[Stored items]
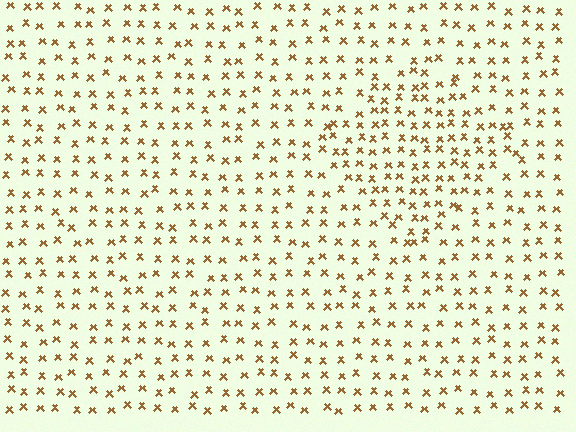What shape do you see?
I see a diamond.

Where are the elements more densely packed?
The elements are more densely packed inside the diamond boundary.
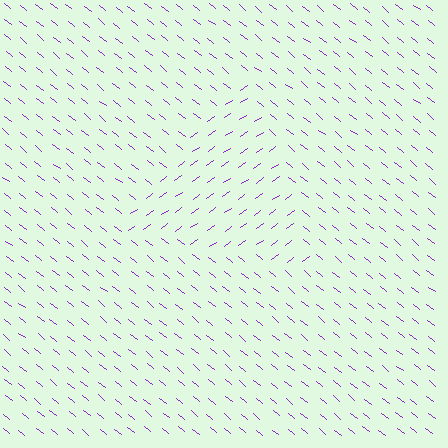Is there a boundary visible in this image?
Yes, there is a texture boundary formed by a change in line orientation.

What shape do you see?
I see a triangle.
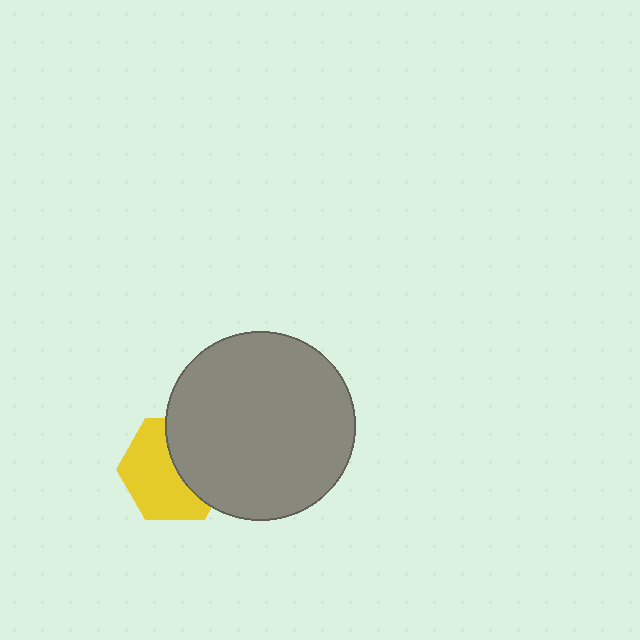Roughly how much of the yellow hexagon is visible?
About half of it is visible (roughly 57%).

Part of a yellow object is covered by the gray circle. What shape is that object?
It is a hexagon.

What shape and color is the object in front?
The object in front is a gray circle.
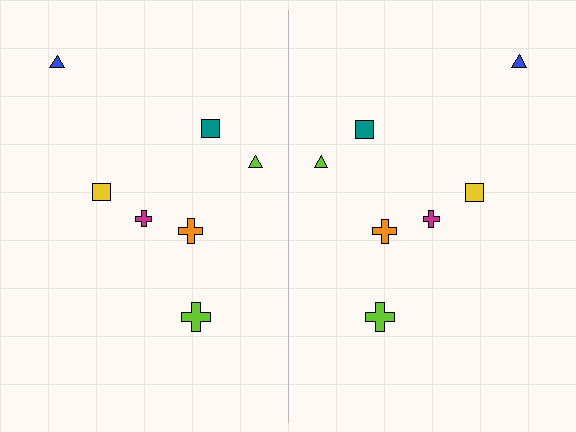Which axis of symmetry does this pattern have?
The pattern has a vertical axis of symmetry running through the center of the image.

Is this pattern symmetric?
Yes, this pattern has bilateral (reflection) symmetry.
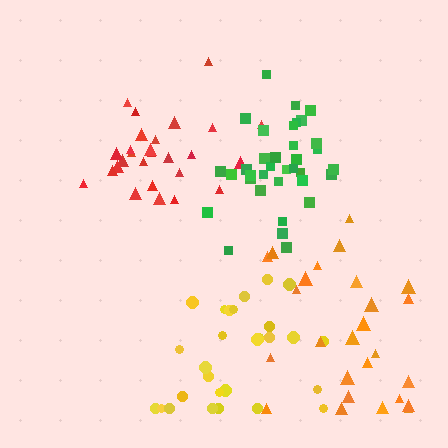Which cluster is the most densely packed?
Green.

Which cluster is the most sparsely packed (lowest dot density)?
Orange.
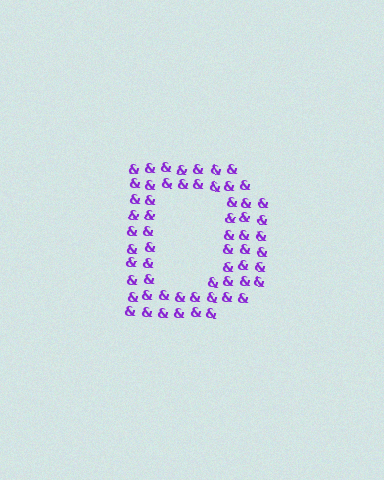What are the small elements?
The small elements are ampersands.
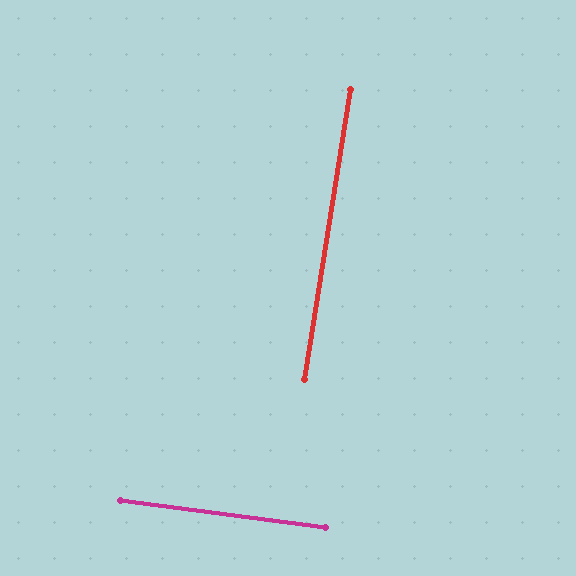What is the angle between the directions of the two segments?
Approximately 89 degrees.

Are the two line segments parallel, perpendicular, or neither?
Perpendicular — they meet at approximately 89°.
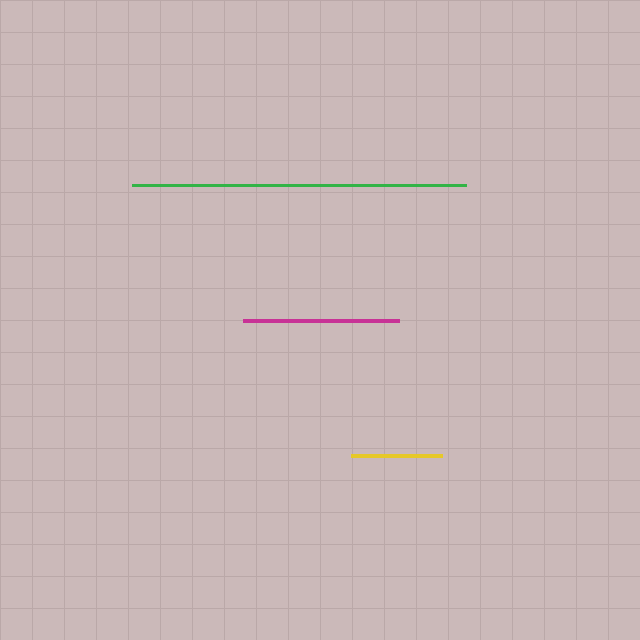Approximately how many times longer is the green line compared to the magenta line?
The green line is approximately 2.2 times the length of the magenta line.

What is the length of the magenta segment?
The magenta segment is approximately 155 pixels long.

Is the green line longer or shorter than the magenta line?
The green line is longer than the magenta line.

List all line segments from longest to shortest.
From longest to shortest: green, magenta, yellow.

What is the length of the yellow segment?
The yellow segment is approximately 91 pixels long.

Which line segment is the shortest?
The yellow line is the shortest at approximately 91 pixels.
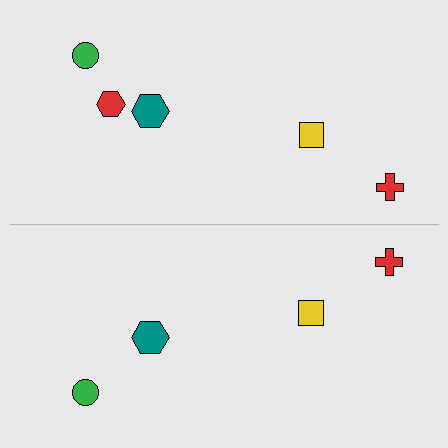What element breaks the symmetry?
A red hexagon is missing from the bottom side.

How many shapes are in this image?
There are 9 shapes in this image.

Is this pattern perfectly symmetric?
No, the pattern is not perfectly symmetric. A red hexagon is missing from the bottom side.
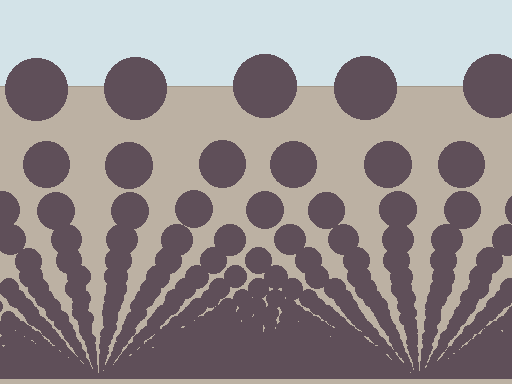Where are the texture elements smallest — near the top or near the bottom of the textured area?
Near the bottom.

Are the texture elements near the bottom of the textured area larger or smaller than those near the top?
Smaller. The gradient is inverted — elements near the bottom are smaller and denser.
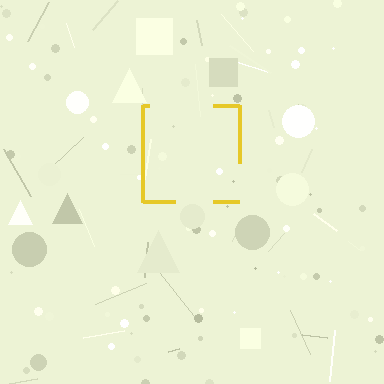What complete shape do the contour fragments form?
The contour fragments form a square.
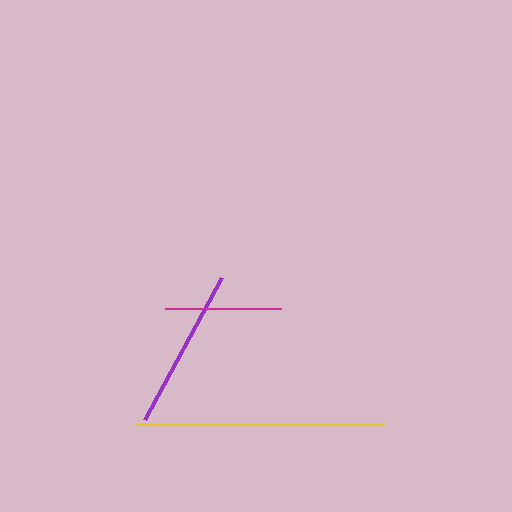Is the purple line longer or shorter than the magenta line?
The purple line is longer than the magenta line.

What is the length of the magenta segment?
The magenta segment is approximately 116 pixels long.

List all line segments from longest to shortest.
From longest to shortest: yellow, purple, magenta.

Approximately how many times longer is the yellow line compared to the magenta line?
The yellow line is approximately 2.1 times the length of the magenta line.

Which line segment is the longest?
The yellow line is the longest at approximately 248 pixels.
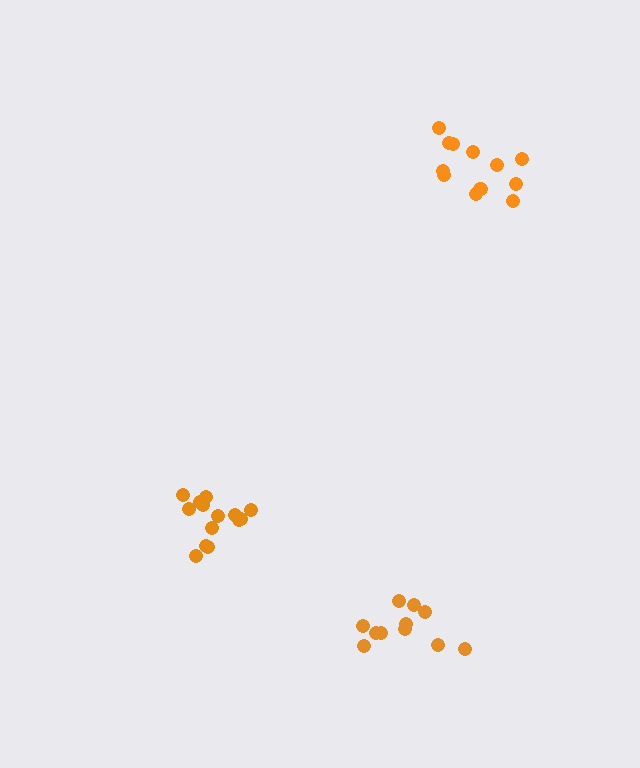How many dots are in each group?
Group 1: 14 dots, Group 2: 13 dots, Group 3: 11 dots (38 total).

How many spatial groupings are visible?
There are 3 spatial groupings.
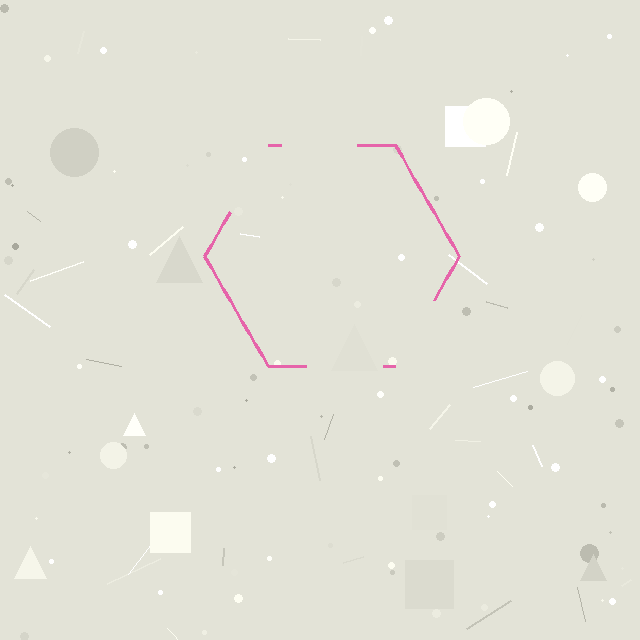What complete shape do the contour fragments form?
The contour fragments form a hexagon.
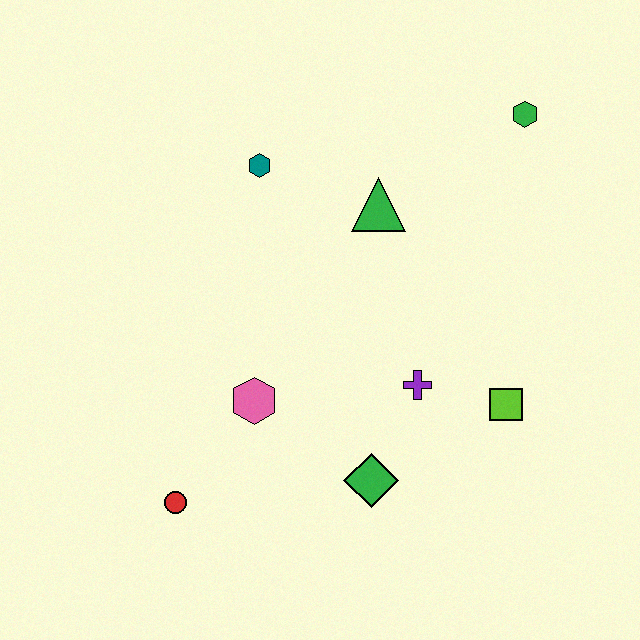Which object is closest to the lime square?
The purple cross is closest to the lime square.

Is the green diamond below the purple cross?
Yes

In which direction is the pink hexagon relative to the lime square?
The pink hexagon is to the left of the lime square.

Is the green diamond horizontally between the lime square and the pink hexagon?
Yes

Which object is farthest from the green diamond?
The green hexagon is farthest from the green diamond.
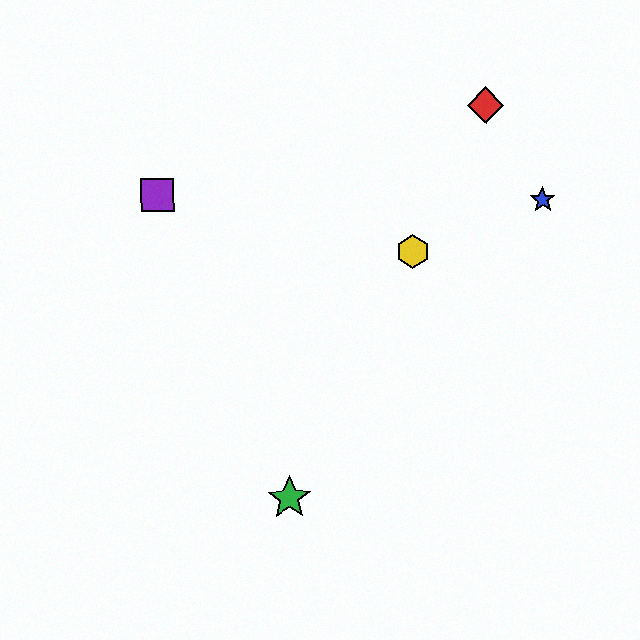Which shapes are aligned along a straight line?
The red diamond, the green star, the yellow hexagon are aligned along a straight line.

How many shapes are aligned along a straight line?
3 shapes (the red diamond, the green star, the yellow hexagon) are aligned along a straight line.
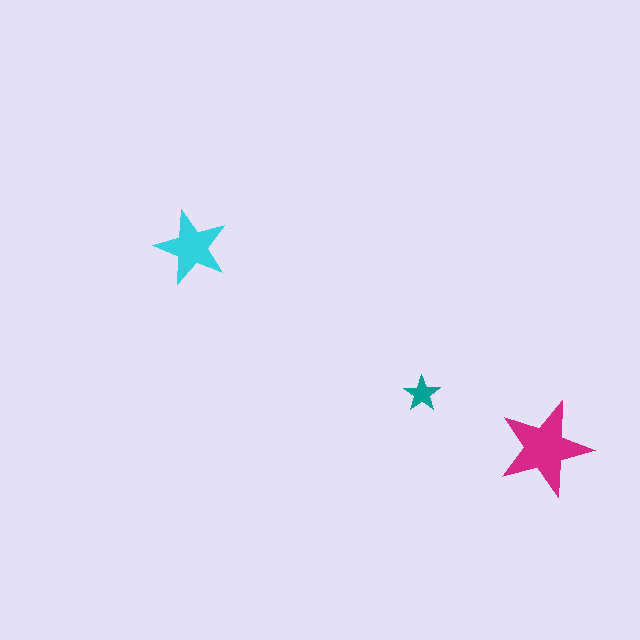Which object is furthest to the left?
The cyan star is leftmost.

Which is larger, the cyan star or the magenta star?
The magenta one.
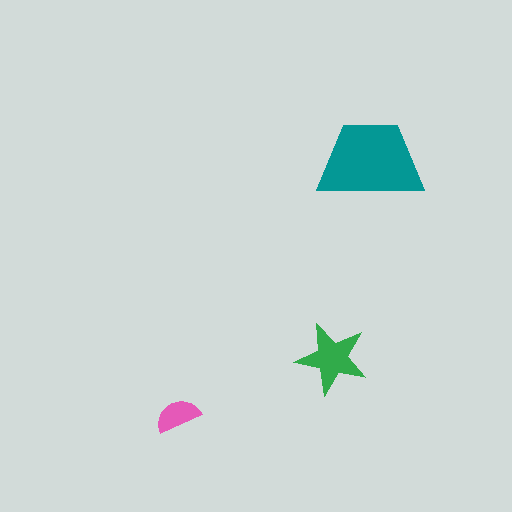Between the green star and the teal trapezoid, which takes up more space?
The teal trapezoid.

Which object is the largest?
The teal trapezoid.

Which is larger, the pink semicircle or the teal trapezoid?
The teal trapezoid.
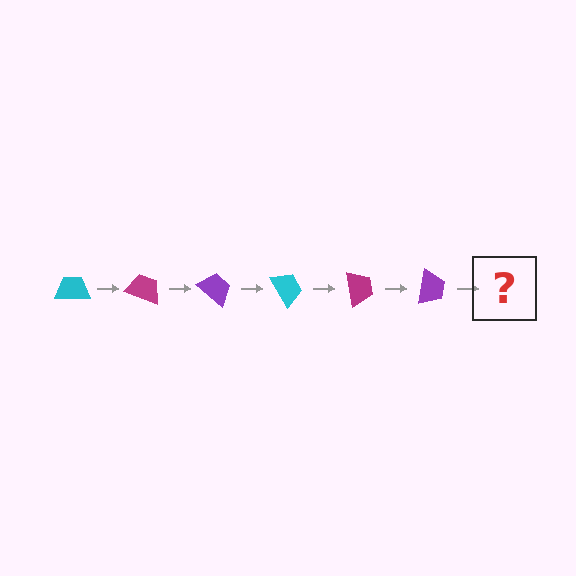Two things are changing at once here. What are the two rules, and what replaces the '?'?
The two rules are that it rotates 20 degrees clockwise each step and the color cycles through cyan, magenta, and purple. The '?' should be a cyan trapezoid, rotated 120 degrees clockwise from the start.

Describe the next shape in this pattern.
It should be a cyan trapezoid, rotated 120 degrees clockwise from the start.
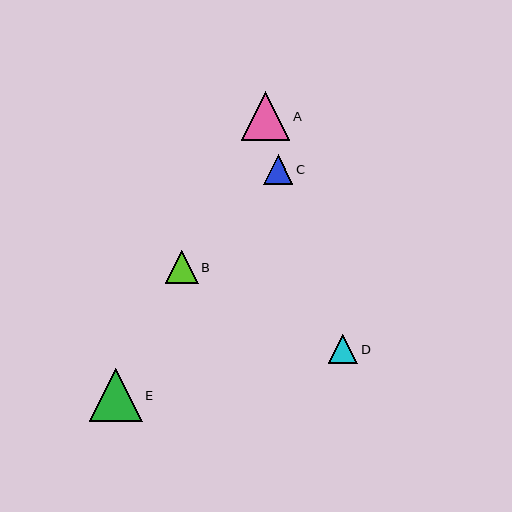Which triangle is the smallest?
Triangle C is the smallest with a size of approximately 29 pixels.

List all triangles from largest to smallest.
From largest to smallest: E, A, B, D, C.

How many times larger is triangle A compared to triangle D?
Triangle A is approximately 1.7 times the size of triangle D.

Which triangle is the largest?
Triangle E is the largest with a size of approximately 53 pixels.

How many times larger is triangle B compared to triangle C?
Triangle B is approximately 1.1 times the size of triangle C.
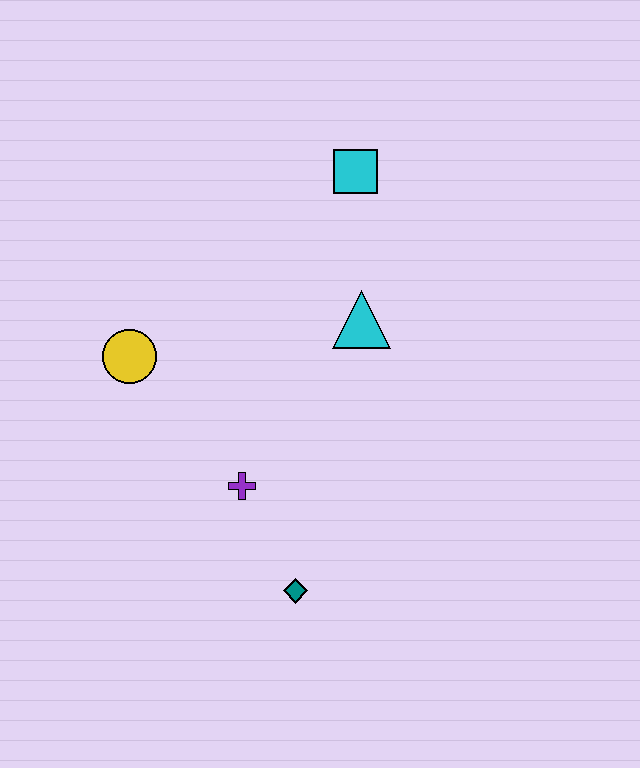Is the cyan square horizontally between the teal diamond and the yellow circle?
No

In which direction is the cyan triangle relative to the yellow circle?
The cyan triangle is to the right of the yellow circle.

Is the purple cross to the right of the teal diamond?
No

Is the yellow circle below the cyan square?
Yes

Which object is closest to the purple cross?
The teal diamond is closest to the purple cross.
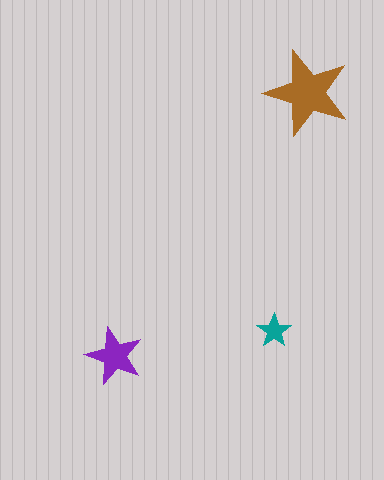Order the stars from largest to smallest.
the brown one, the purple one, the teal one.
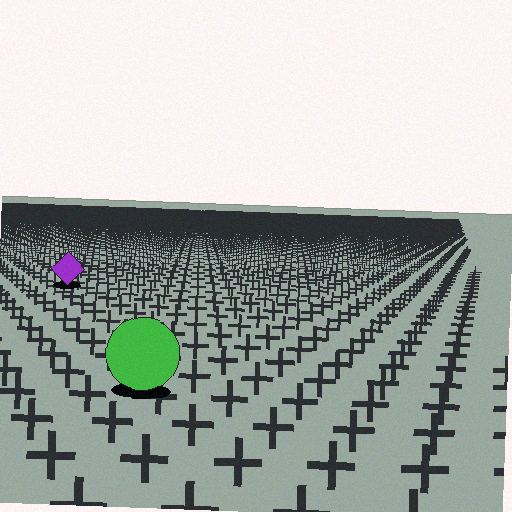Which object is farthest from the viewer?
The purple diamond is farthest from the viewer. It appears smaller and the ground texture around it is denser.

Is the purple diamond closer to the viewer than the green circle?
No. The green circle is closer — you can tell from the texture gradient: the ground texture is coarser near it.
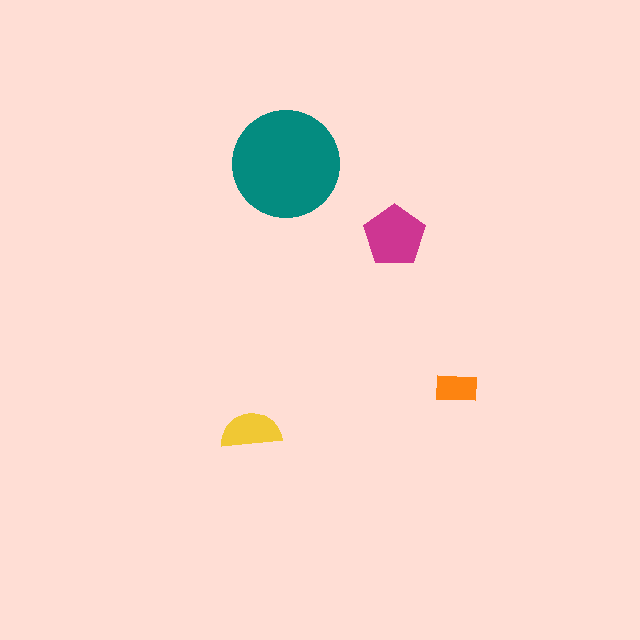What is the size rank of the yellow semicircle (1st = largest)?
3rd.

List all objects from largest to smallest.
The teal circle, the magenta pentagon, the yellow semicircle, the orange rectangle.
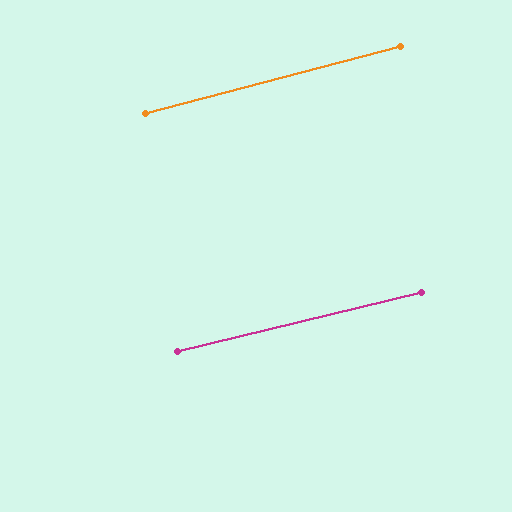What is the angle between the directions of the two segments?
Approximately 1 degree.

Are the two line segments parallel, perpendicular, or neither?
Parallel — their directions differ by only 1.1°.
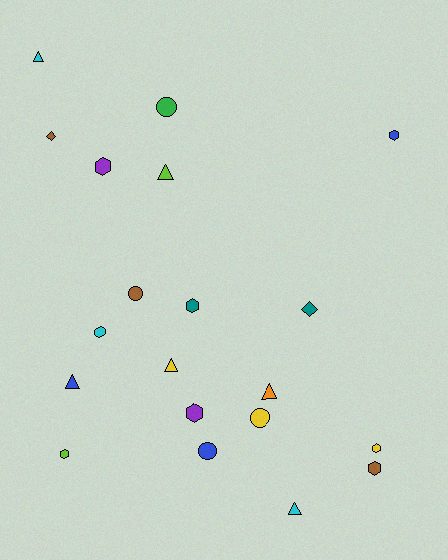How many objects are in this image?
There are 20 objects.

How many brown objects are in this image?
There are 3 brown objects.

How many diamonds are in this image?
There are 2 diamonds.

## Work instructions:
Without any pictures, write out the lines running from the one containing "How many objects are in this image?" through the end of the listing above, both included, exactly as given.

## Completed task:
How many objects are in this image?
There are 20 objects.

How many brown objects are in this image?
There are 3 brown objects.

How many diamonds are in this image?
There are 2 diamonds.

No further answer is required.